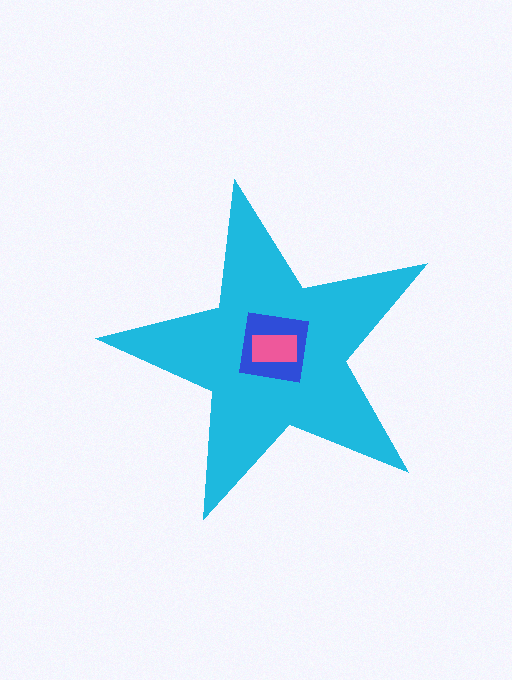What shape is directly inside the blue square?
The pink rectangle.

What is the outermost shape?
The cyan star.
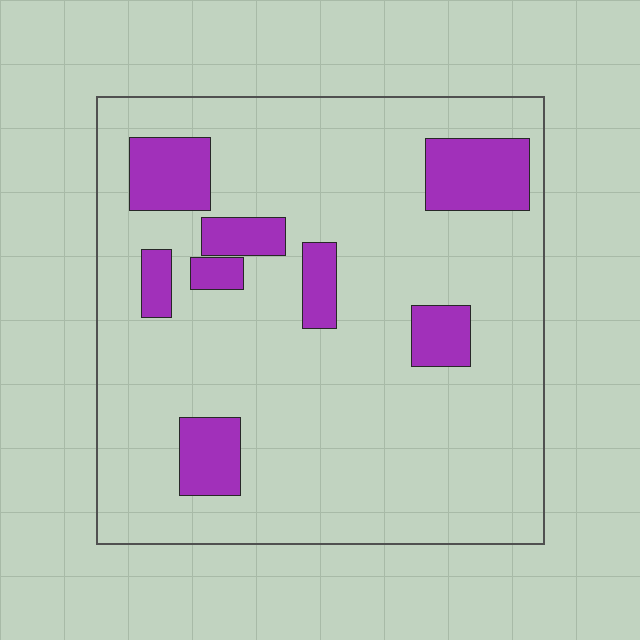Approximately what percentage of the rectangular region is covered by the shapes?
Approximately 15%.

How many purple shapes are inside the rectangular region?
8.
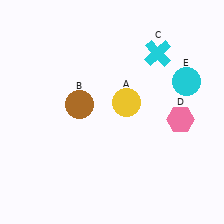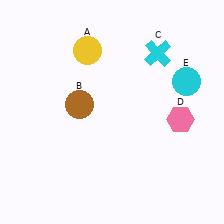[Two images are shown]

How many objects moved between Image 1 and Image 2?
1 object moved between the two images.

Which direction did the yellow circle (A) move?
The yellow circle (A) moved up and to the left.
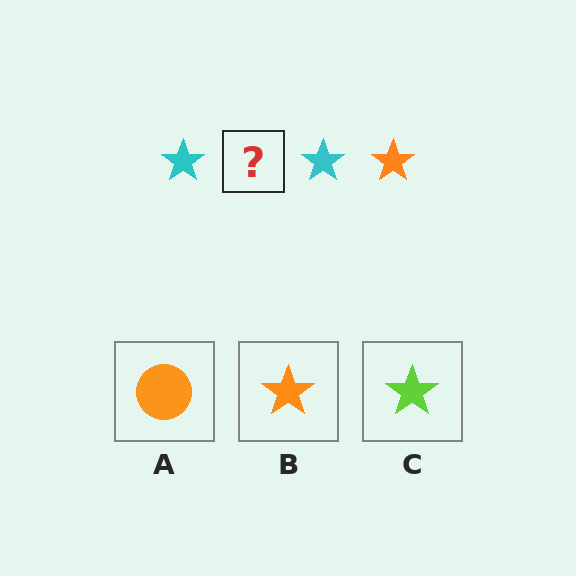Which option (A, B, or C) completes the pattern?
B.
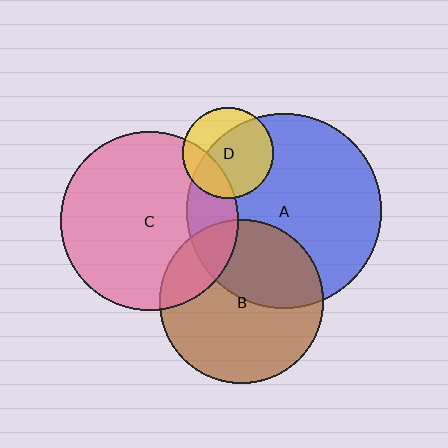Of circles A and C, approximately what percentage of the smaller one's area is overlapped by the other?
Approximately 20%.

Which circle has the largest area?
Circle A (blue).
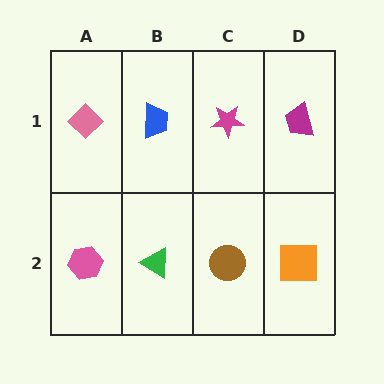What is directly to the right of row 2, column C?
An orange square.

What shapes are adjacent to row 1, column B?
A green triangle (row 2, column B), a pink diamond (row 1, column A), a magenta star (row 1, column C).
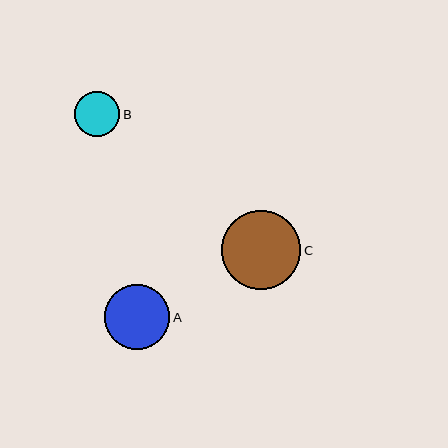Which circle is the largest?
Circle C is the largest with a size of approximately 79 pixels.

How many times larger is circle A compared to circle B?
Circle A is approximately 1.4 times the size of circle B.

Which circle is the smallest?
Circle B is the smallest with a size of approximately 46 pixels.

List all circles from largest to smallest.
From largest to smallest: C, A, B.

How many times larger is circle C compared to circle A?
Circle C is approximately 1.2 times the size of circle A.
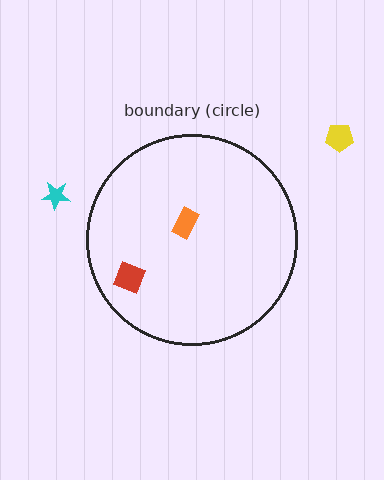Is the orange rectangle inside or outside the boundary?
Inside.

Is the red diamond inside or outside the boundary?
Inside.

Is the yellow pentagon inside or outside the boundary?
Outside.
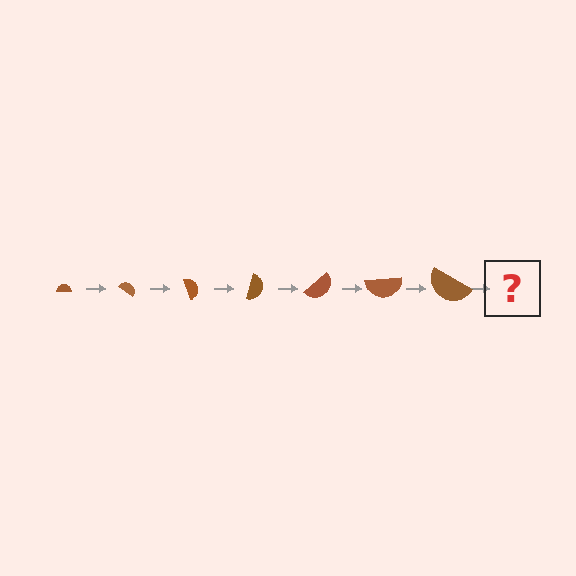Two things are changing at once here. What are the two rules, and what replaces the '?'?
The two rules are that the semicircle grows larger each step and it rotates 35 degrees clockwise each step. The '?' should be a semicircle, larger than the previous one and rotated 245 degrees clockwise from the start.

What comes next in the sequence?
The next element should be a semicircle, larger than the previous one and rotated 245 degrees clockwise from the start.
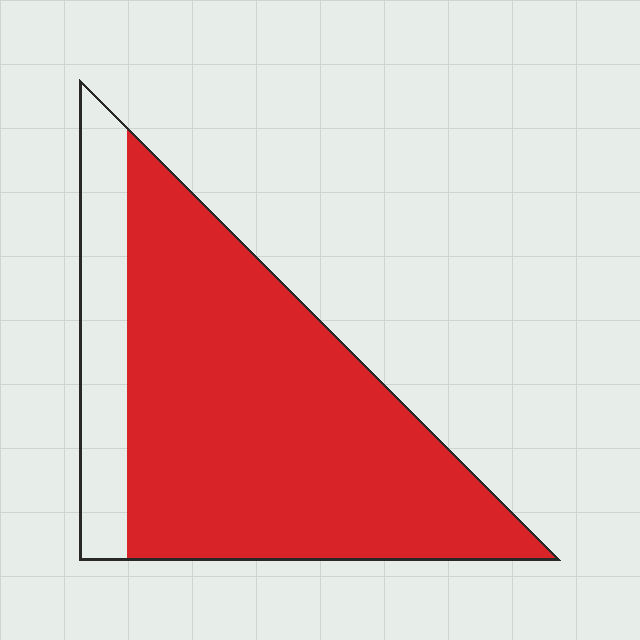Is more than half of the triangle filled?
Yes.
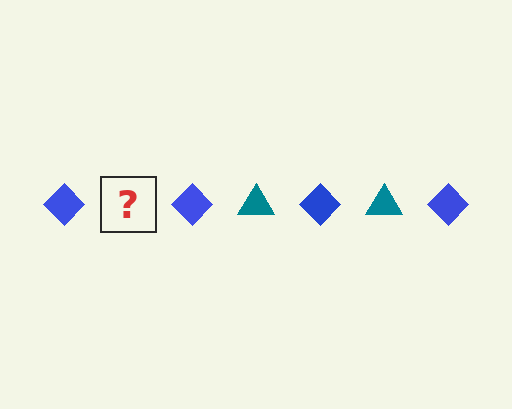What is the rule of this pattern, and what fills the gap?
The rule is that the pattern alternates between blue diamond and teal triangle. The gap should be filled with a teal triangle.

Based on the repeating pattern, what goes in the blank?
The blank should be a teal triangle.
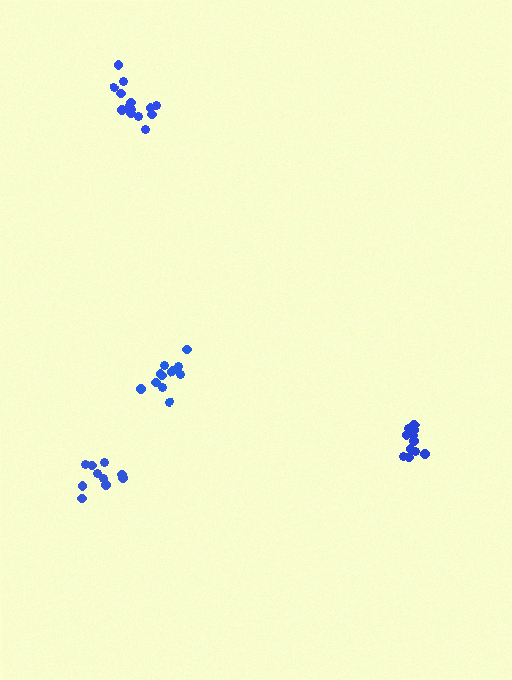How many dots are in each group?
Group 1: 10 dots, Group 2: 11 dots, Group 3: 14 dots, Group 4: 11 dots (46 total).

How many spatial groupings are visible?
There are 4 spatial groupings.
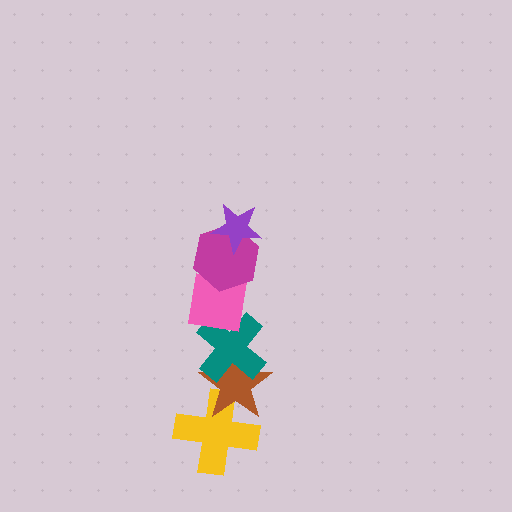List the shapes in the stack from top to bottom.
From top to bottom: the purple star, the magenta hexagon, the pink square, the teal cross, the brown star, the yellow cross.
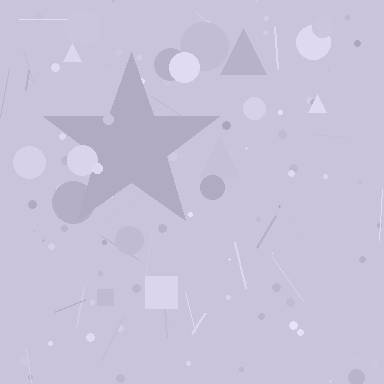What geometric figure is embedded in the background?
A star is embedded in the background.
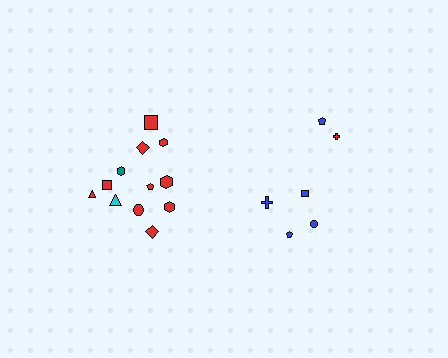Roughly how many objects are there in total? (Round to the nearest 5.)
Roughly 20 objects in total.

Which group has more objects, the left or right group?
The left group.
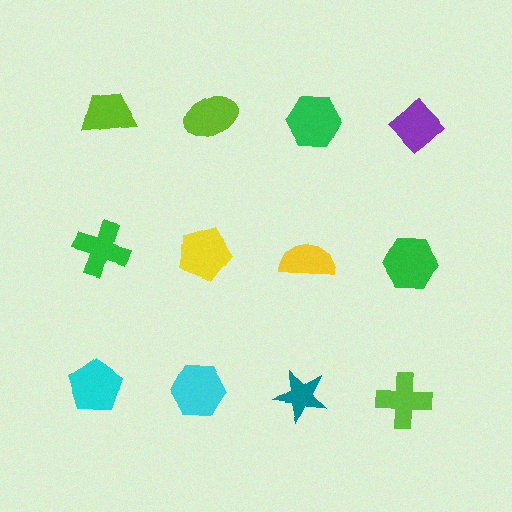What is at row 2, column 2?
A yellow pentagon.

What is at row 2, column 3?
A yellow semicircle.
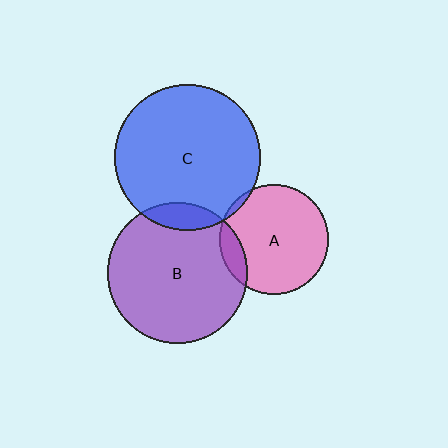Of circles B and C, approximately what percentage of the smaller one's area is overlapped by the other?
Approximately 10%.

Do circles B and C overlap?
Yes.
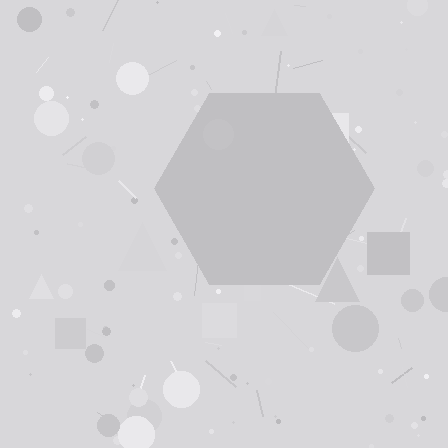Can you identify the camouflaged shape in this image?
The camouflaged shape is a hexagon.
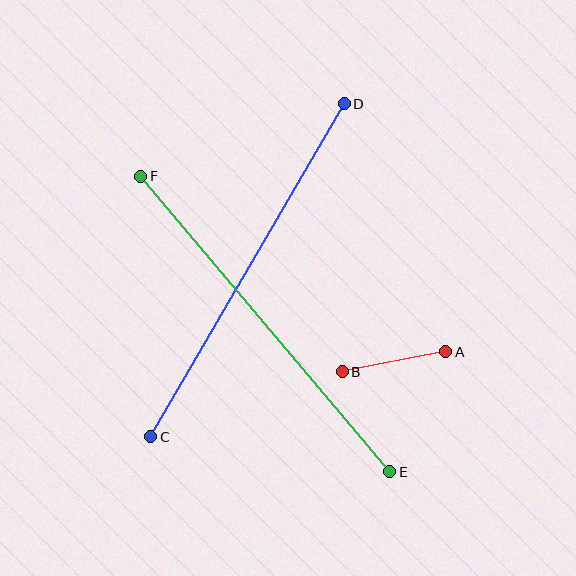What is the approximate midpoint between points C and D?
The midpoint is at approximately (247, 270) pixels.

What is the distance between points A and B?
The distance is approximately 105 pixels.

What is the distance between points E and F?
The distance is approximately 387 pixels.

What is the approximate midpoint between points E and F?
The midpoint is at approximately (265, 324) pixels.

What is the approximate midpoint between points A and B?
The midpoint is at approximately (394, 362) pixels.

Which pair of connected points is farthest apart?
Points E and F are farthest apart.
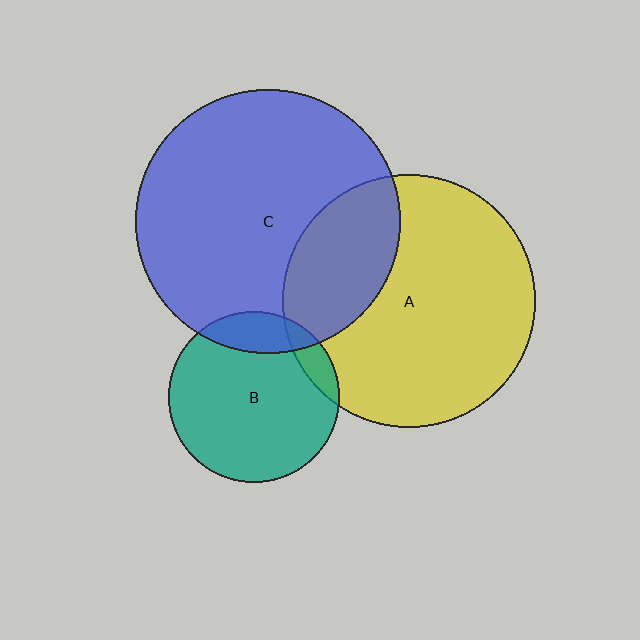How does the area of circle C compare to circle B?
Approximately 2.4 times.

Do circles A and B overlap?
Yes.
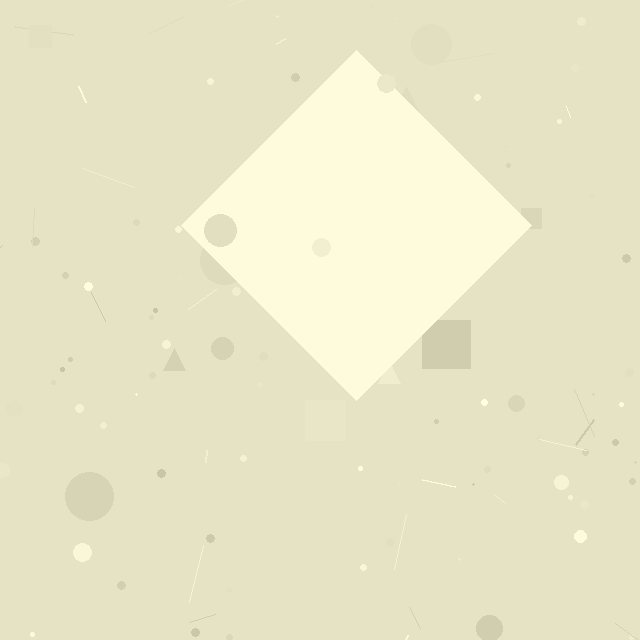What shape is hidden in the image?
A diamond is hidden in the image.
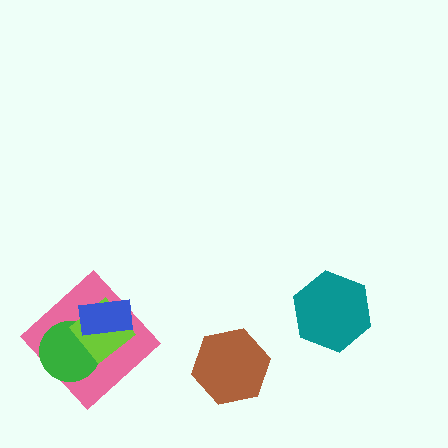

____

__Exercise goal__
Reproduce all the entries that precede this task, word for word, minus any pictures.

__Solution to the problem__
What shape is directly inside the blue square?
The pink rectangle.

What is the outermost shape?
The cyan star.
Approximately what percentage of the rectangular region is covered by the shapes?
Approximately 15%.

How many purple shapes are inside the rectangular region?
8.
[Two images are shown]

How many objects moved between Image 1 and Image 2?
1 object moved between the two images.

Which direction did the yellow circle (A) move?
The yellow circle (A) moved up and to the left.
Which option (A, B, or C) completes the pattern?
B.
Of circles A and C, approximately what percentage of the smaller one's area is overlapped by the other?
Approximately 20%.

Which circle has the largest area?
Circle A (blue).
What is directly to the right of row 2, column C?
An orange square.

What shapes are adjacent to row 1, column B?
A green triangle (row 2, column B), a pink diamond (row 1, column A), a magenta star (row 1, column C).
Which circle is the largest?
Circle C is the largest with a size of approximately 79 pixels.

How many times larger is circle A compared to circle B?
Circle A is approximately 1.4 times the size of circle B.

Which circle is the smallest?
Circle B is the smallest with a size of approximately 46 pixels.

List all circles from largest to smallest.
From largest to smallest: C, A, B.

How many times larger is circle C compared to circle A?
Circle C is approximately 1.2 times the size of circle A.
Is the orange rectangle inside or outside the boundary?
Inside.

Is the red diamond inside or outside the boundary?
Inside.

Is the yellow pentagon inside or outside the boundary?
Outside.
Two things are changing at once here. What are the two rules, and what replaces the '?'?
The two rules are that the semicircle grows larger each step and it rotates 35 degrees clockwise each step. The '?' should be a semicircle, larger than the previous one and rotated 245 degrees clockwise from the start.

What comes next in the sequence?
The next element should be a semicircle, larger than the previous one and rotated 245 degrees clockwise from the start.
Is more than half of the triangle filled?
Yes.
What is the rule of this pattern, and what fills the gap?
The rule is that the pattern alternates between blue diamond and teal triangle. The gap should be filled with a teal triangle.

Based on the repeating pattern, what goes in the blank?
The blank should be a teal triangle.
How many dots are in each group?
Group 1: 10 dots, Group 2: 11 dots, Group 3: 14 dots, Group 4: 11 dots (46 total).

How many spatial groupings are visible?
There are 4 spatial groupings.
List the shapes in the stack from top to bottom.
From top to bottom: the purple star, the magenta hexagon, the pink square, the teal cross, the brown star, the yellow cross.
What geometric figure is embedded in the background?
A star is embedded in the background.
Roughly how many objects are there in total? (Round to the nearest 5.)
Roughly 20 objects in total.

Which group has more objects, the left or right group?
The left group.
What is at row 2, column 2?
A yellow pentagon.

What is at row 2, column 3?
A yellow semicircle.
Of circles B and C, approximately what percentage of the smaller one's area is overlapped by the other?
Approximately 10%.

Do circles B and C overlap?
Yes.
Can you identify the camouflaged shape in this image?
The camouflaged shape is a hexagon.
What is the approximate midpoint between points C and D?
The midpoint is at approximately (247, 270) pixels.

What is the distance between points A and B?
The distance is approximately 105 pixels.

What is the distance between points E and F?
The distance is approximately 387 pixels.

What is the approximate midpoint between points E and F?
The midpoint is at approximately (265, 324) pixels.

What is the approximate midpoint between points A and B?
The midpoint is at approximately (394, 362) pixels.

Which pair of connected points is farthest apart?
Points E and F are farthest apart.
How does the area of circle C compare to circle B?
Approximately 2.4 times.

Do circles A and B overlap?
Yes.
What shape is hidden in the image?
A diamond is hidden in the image.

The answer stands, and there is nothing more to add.